_TASK GOAL_:
Report every line of the material below that contains the string "matches", copying each such line in full.

[Records from a dataset]
******************************

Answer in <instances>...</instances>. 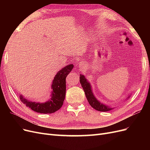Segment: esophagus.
<instances>
[{"label":"esophagus","instance_id":"34e87169","mask_svg":"<svg viewBox=\"0 0 150 150\" xmlns=\"http://www.w3.org/2000/svg\"><path fill=\"white\" fill-rule=\"evenodd\" d=\"M84 66H85L84 62H81L80 64H79V67L80 68H83V67H84Z\"/></svg>","mask_w":150,"mask_h":150}]
</instances>
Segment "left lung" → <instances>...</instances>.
Listing matches in <instances>:
<instances>
[{"label": "left lung", "mask_w": 150, "mask_h": 150, "mask_svg": "<svg viewBox=\"0 0 150 150\" xmlns=\"http://www.w3.org/2000/svg\"><path fill=\"white\" fill-rule=\"evenodd\" d=\"M79 78L80 83L81 84V86H82L83 89H84L86 97L87 98L91 106L97 111L103 112L110 111L112 109H113L100 103L96 98H95L93 93L91 86L90 83L87 81V79H86L84 75L81 74ZM129 96H128V98H129Z\"/></svg>", "instance_id": "left-lung-1"}]
</instances>
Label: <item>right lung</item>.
<instances>
[{"label": "right lung", "mask_w": 150, "mask_h": 150, "mask_svg": "<svg viewBox=\"0 0 150 150\" xmlns=\"http://www.w3.org/2000/svg\"><path fill=\"white\" fill-rule=\"evenodd\" d=\"M73 67V65L69 64L58 71L51 85L52 89L51 98L47 102L40 103L30 101L24 98L22 95H20L21 101L32 110L39 113L51 114L59 110L62 107L66 96V78Z\"/></svg>", "instance_id": "1"}]
</instances>
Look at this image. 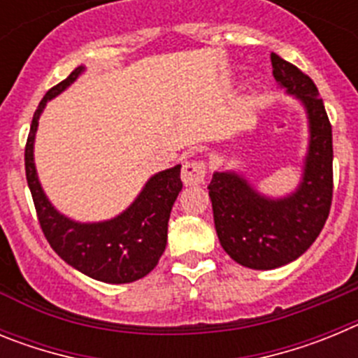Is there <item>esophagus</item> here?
I'll return each instance as SVG.
<instances>
[{
  "label": "esophagus",
  "mask_w": 358,
  "mask_h": 358,
  "mask_svg": "<svg viewBox=\"0 0 358 358\" xmlns=\"http://www.w3.org/2000/svg\"><path fill=\"white\" fill-rule=\"evenodd\" d=\"M181 179L186 186H199L206 179V163L204 161H188L182 166Z\"/></svg>",
  "instance_id": "1"
}]
</instances>
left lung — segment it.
<instances>
[{
  "label": "left lung",
  "instance_id": "8db88e82",
  "mask_svg": "<svg viewBox=\"0 0 358 358\" xmlns=\"http://www.w3.org/2000/svg\"><path fill=\"white\" fill-rule=\"evenodd\" d=\"M280 87L305 106L310 140L303 179L287 197L258 194L236 172H215L210 186L215 229L224 251L243 267L271 271L287 265L315 242L334 195L331 125L314 80L271 53Z\"/></svg>",
  "mask_w": 358,
  "mask_h": 358
}]
</instances>
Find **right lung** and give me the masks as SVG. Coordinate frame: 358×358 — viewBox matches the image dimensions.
Returning <instances> with one entry per match:
<instances>
[{
  "instance_id": "add662e5",
  "label": "right lung",
  "mask_w": 358,
  "mask_h": 358,
  "mask_svg": "<svg viewBox=\"0 0 358 358\" xmlns=\"http://www.w3.org/2000/svg\"><path fill=\"white\" fill-rule=\"evenodd\" d=\"M82 71L84 66H78L61 84L53 85L34 113L24 147L28 188L44 236L66 264L103 283H131L147 276L166 248L170 211L182 188L181 164L152 176L131 206L106 222L82 224L59 213L41 188L34 163V140L46 102L61 94Z\"/></svg>"
}]
</instances>
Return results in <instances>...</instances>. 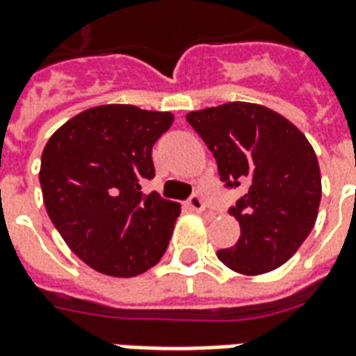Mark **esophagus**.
Wrapping results in <instances>:
<instances>
[{
	"label": "esophagus",
	"instance_id": "obj_1",
	"mask_svg": "<svg viewBox=\"0 0 356 356\" xmlns=\"http://www.w3.org/2000/svg\"><path fill=\"white\" fill-rule=\"evenodd\" d=\"M188 207L192 211H196V213H203L205 211V202H203V197L200 194H194V196L188 200Z\"/></svg>",
	"mask_w": 356,
	"mask_h": 356
}]
</instances>
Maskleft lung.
Wrapping results in <instances>:
<instances>
[{
    "label": "left lung",
    "instance_id": "obj_1",
    "mask_svg": "<svg viewBox=\"0 0 356 356\" xmlns=\"http://www.w3.org/2000/svg\"><path fill=\"white\" fill-rule=\"evenodd\" d=\"M186 121L216 159L227 188L244 186L229 209L241 237L216 256L241 275L280 267L316 224L321 173L306 136L280 113L250 102L190 112Z\"/></svg>",
    "mask_w": 356,
    "mask_h": 356
}]
</instances>
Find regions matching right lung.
<instances>
[{"label":"right lung","mask_w":356,"mask_h":356,"mask_svg":"<svg viewBox=\"0 0 356 356\" xmlns=\"http://www.w3.org/2000/svg\"><path fill=\"white\" fill-rule=\"evenodd\" d=\"M170 112L130 104L89 108L54 132L40 159V188L51 224L69 248L102 275L130 278L164 256L181 205L143 194L154 177V142Z\"/></svg>","instance_id":"right-lung-1"}]
</instances>
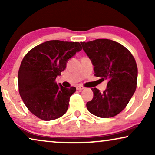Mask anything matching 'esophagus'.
<instances>
[{
	"label": "esophagus",
	"mask_w": 155,
	"mask_h": 155,
	"mask_svg": "<svg viewBox=\"0 0 155 155\" xmlns=\"http://www.w3.org/2000/svg\"><path fill=\"white\" fill-rule=\"evenodd\" d=\"M76 88H77V90H84V87H83V86H82V85H78V86H77L76 87Z\"/></svg>",
	"instance_id": "obj_1"
}]
</instances>
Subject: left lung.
<instances>
[{
  "label": "left lung",
  "mask_w": 155,
  "mask_h": 155,
  "mask_svg": "<svg viewBox=\"0 0 155 155\" xmlns=\"http://www.w3.org/2000/svg\"><path fill=\"white\" fill-rule=\"evenodd\" d=\"M80 43L94 66V75L108 81L103 93L92 88L94 97L87 103V108L98 117H114L126 107L136 90V61L124 46L112 40L97 39Z\"/></svg>",
  "instance_id": "8db88e82"
}]
</instances>
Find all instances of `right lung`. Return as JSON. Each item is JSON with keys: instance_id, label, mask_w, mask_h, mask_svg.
I'll return each instance as SVG.
<instances>
[{"instance_id": "right-lung-1", "label": "right lung", "mask_w": 155, "mask_h": 155, "mask_svg": "<svg viewBox=\"0 0 155 155\" xmlns=\"http://www.w3.org/2000/svg\"><path fill=\"white\" fill-rule=\"evenodd\" d=\"M81 50L79 42L51 40L31 48L23 58L18 75L19 93L29 111L40 119H56L67 111L76 88L58 86L56 78L68 60Z\"/></svg>"}]
</instances>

******************************

_SOLUTION FOR THIS PROBLEM_:
Listing matches in <instances>:
Find **right lung** and give me the masks as SVG. Coordinate frame: 358×358 — viewBox matches the image dimensions.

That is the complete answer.